▶ Instructions for the task
Restate exactly, and only, the lines from the one with "Is the lime" through the end of the data, with both of those end lines kept. Drop any pictures.

▶ Supplied entries

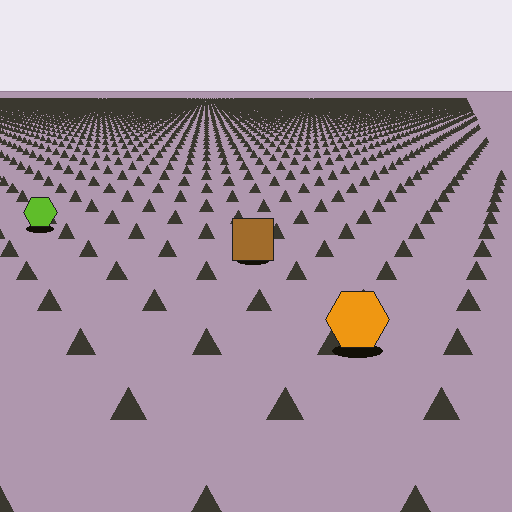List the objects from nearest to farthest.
From nearest to farthest: the orange hexagon, the brown square, the lime hexagon.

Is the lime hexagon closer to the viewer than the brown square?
No. The brown square is closer — you can tell from the texture gradient: the ground texture is coarser near it.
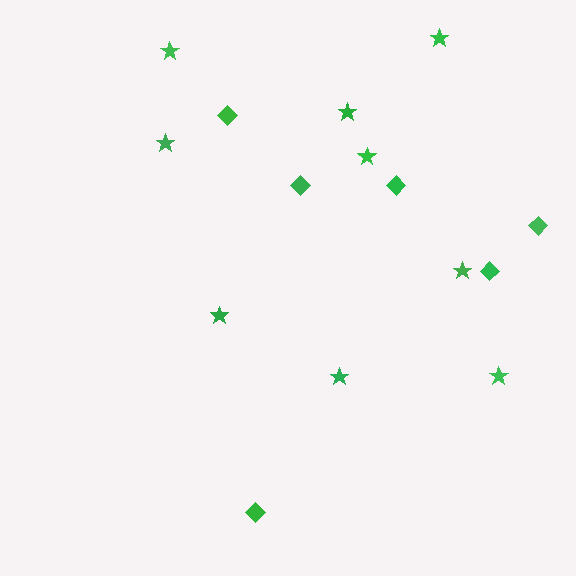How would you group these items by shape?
There are 2 groups: one group of diamonds (6) and one group of stars (9).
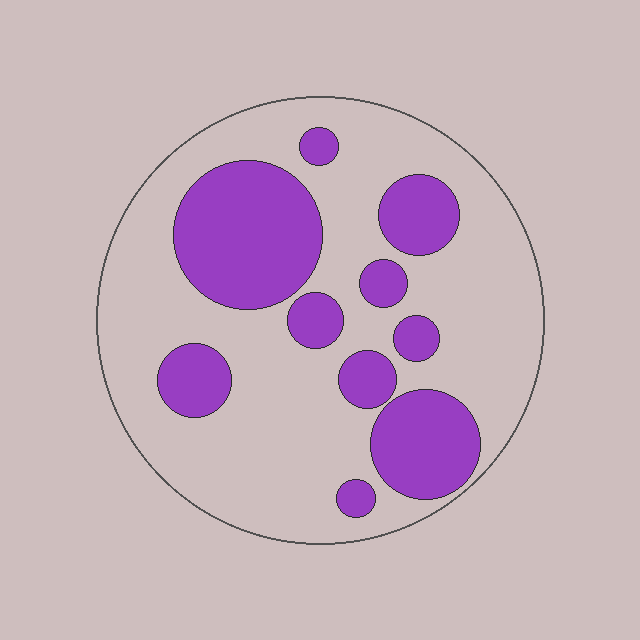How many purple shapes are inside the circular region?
10.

▶ The reply
Is the lime hexagon closer to the viewer than the brown square?
No. The brown square is closer — you can tell from the texture gradient: the ground texture is coarser near it.
How would you group these items by shape?
There are 2 groups: one group of diamonds (6) and one group of stars (9).
How many purple shapes are inside the circular region?
10.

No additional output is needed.